═══ MATERIAL
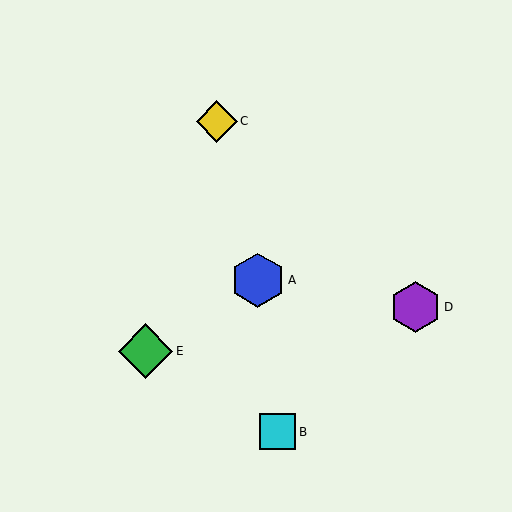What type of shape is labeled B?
Shape B is a cyan square.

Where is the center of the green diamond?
The center of the green diamond is at (145, 351).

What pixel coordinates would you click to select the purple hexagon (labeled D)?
Click at (416, 307) to select the purple hexagon D.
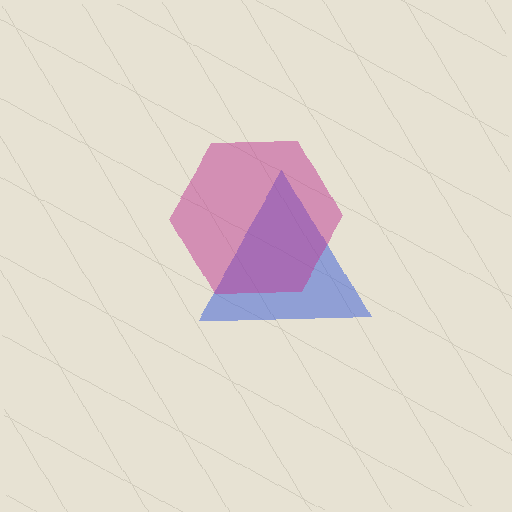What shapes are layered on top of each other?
The layered shapes are: a blue triangle, a magenta hexagon.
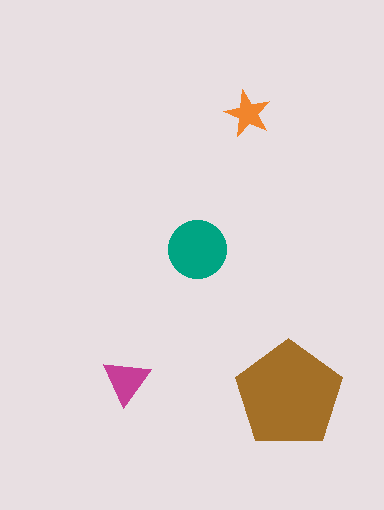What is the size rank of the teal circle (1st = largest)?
2nd.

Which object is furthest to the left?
The magenta triangle is leftmost.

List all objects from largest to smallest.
The brown pentagon, the teal circle, the magenta triangle, the orange star.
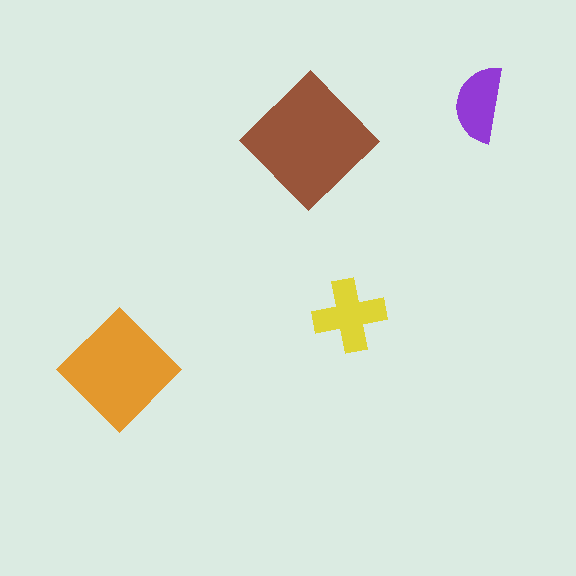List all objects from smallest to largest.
The purple semicircle, the yellow cross, the orange diamond, the brown diamond.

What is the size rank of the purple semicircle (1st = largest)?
══════
§ **INSTRUCTIONS TO FOLLOW**:
Replicate the material above verbatim; images stay out of the copy.

§ **FULL SOLUTION**:
What type of shape is labeled B?
Shape B is a cyan square.

Where is the center of the green diamond?
The center of the green diamond is at (145, 351).

What pixel coordinates would you click to select the purple hexagon (labeled D)?
Click at (416, 307) to select the purple hexagon D.
What shapes are layered on top of each other?
The layered shapes are: a blue triangle, a magenta hexagon.
What is the size rank of the teal circle (1st = largest)?
2nd.

Which object is furthest to the left?
The magenta triangle is leftmost.

List all objects from largest to smallest.
The brown pentagon, the teal circle, the magenta triangle, the orange star.
List all objects from smallest to largest.
The purple semicircle, the yellow cross, the orange diamond, the brown diamond.

What is the size rank of the purple semicircle (1st = largest)?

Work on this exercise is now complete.